Do this »
Print every line of the listing exactly, please.

(Saved data entries)
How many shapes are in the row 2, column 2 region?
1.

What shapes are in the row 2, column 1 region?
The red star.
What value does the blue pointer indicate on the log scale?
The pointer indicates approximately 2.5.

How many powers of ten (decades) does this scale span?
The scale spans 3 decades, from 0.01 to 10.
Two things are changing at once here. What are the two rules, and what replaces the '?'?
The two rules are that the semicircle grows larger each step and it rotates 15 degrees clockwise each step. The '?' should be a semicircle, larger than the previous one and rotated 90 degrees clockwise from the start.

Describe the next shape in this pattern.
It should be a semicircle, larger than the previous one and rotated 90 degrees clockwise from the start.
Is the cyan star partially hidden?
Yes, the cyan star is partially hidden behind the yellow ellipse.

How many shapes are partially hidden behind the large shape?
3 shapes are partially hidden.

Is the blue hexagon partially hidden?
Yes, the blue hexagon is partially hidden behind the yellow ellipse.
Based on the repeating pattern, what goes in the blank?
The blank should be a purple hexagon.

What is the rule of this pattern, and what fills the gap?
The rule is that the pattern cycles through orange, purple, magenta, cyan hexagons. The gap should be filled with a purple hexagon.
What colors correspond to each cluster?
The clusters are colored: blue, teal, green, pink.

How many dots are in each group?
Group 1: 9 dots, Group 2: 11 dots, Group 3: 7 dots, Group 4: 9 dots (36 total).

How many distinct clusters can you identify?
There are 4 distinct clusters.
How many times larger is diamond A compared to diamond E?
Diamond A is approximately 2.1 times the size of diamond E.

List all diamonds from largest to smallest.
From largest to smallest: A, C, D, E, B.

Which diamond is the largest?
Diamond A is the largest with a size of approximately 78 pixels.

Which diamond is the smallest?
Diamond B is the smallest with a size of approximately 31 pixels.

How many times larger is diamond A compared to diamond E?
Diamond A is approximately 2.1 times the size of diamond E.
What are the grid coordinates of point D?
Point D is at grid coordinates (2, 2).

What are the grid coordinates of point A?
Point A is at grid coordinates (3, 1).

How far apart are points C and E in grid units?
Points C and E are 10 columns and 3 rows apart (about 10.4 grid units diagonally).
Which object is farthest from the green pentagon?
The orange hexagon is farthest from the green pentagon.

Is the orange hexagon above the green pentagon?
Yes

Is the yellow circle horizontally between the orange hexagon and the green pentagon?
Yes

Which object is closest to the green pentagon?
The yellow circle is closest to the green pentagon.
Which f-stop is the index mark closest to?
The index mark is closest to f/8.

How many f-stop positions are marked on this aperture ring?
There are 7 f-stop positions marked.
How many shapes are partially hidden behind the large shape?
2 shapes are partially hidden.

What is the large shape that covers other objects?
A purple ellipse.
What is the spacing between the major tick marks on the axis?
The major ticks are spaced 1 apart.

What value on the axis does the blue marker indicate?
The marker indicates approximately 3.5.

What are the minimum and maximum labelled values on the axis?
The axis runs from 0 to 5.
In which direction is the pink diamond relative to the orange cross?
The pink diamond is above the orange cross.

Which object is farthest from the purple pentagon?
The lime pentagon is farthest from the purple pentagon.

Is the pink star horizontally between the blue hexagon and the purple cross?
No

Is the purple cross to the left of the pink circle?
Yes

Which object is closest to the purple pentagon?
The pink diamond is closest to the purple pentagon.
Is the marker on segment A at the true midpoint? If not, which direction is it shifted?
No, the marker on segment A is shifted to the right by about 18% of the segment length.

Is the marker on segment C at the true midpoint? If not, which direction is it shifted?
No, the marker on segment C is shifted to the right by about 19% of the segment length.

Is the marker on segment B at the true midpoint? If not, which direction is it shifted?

Response to this exercise »
How many shapes are in the row 2, column 2 region?
1.

What shapes are in the row 2, column 1 region?
The red star.
What value does the blue pointer indicate on the log scale?
The pointer indicates approximately 2.5.

How many powers of ten (decades) does this scale span?
The scale spans 3 decades, from 0.01 to 10.
Two things are changing at once here. What are the two rules, and what replaces the '?'?
The two rules are that the semicircle grows larger each step and it rotates 15 degrees clockwise each step. The '?' should be a semicircle, larger than the previous one and rotated 90 degrees clockwise from the start.

Describe the next shape in this pattern.
It should be a semicircle, larger than the previous one and rotated 90 degrees clockwise from the start.
Is the cyan star partially hidden?
Yes, the cyan star is partially hidden behind the yellow ellipse.

How many shapes are partially hidden behind the large shape?
3 shapes are partially hidden.

Is the blue hexagon partially hidden?
Yes, the blue hexagon is partially hidden behind the yellow ellipse.
Based on the repeating pattern, what goes in the blank?
The blank should be a purple hexagon.

What is the rule of this pattern, and what fills the gap?
The rule is that the pattern cycles through orange, purple, magenta, cyan hexagons. The gap should be filled with a purple hexagon.
What colors correspond to each cluster?
The clusters are colored: blue, teal, green, pink.

How many dots are in each group?
Group 1: 9 dots, Group 2: 11 dots, Group 3: 7 dots, Group 4: 9 dots (36 total).

How many distinct clusters can you identify?
There are 4 distinct clusters.
How many times larger is diamond A compared to diamond E?
Diamond A is approximately 2.1 times the size of diamond E.

List all diamonds from largest to smallest.
From largest to smallest: A, C, D, E, B.

Which diamond is the largest?
Diamond A is the largest with a size of approximately 78 pixels.

Which diamond is the smallest?
Diamond B is the smallest with a size of approximately 31 pixels.

How many times larger is diamond A compared to diamond E?
Diamond A is approximately 2.1 times the size of diamond E.
What are the grid coordinates of point D?
Point D is at grid coordinates (2, 2).

What are the grid coordinates of point A?
Point A is at grid coordinates (3, 1).

How far apart are points C and E in grid units?
Points C and E are 10 columns and 3 rows apart (about 10.4 grid units diagonally).
Which object is farthest from the green pentagon?
The orange hexagon is farthest from the green pentagon.

Is the orange hexagon above the green pentagon?
Yes

Is the yellow circle horizontally between the orange hexagon and the green pentagon?
Yes

Which object is closest to the green pentagon?
The yellow circle is closest to the green pentagon.
Which f-stop is the index mark closest to?
The index mark is closest to f/8.

How many f-stop positions are marked on this aperture ring?
There are 7 f-stop positions marked.
How many shapes are partially hidden behind the large shape?
2 shapes are partially hidden.

What is the large shape that covers other objects?
A purple ellipse.
What is the spacing between the major tick marks on the axis?
The major ticks are spaced 1 apart.

What value on the axis does the blue marker indicate?
The marker indicates approximately 3.5.

What are the minimum and maximum labelled values on the axis?
The axis runs from 0 to 5.
In which direction is the pink diamond relative to the orange cross?
The pink diamond is above the orange cross.

Which object is farthest from the purple pentagon?
The lime pentagon is farthest from the purple pentagon.

Is the pink star horizontally between the blue hexagon and the purple cross?
No

Is the purple cross to the left of the pink circle?
Yes

Which object is closest to the purple pentagon?
The pink diamond is closest to the purple pentagon.
Is the marker on segment A at the true midpoint? If not, which direction is it shifted?
No, the marker on segment A is shifted to the right by about 18% of the segment length.

Is the marker on segment C at the true midpoint? If not, which direction is it shifted?
No, the marker on segment C is shifted to the right by about 19% of the segment length.

Is the marker on segment B at the true midpoint? If not, which direction is it shifted?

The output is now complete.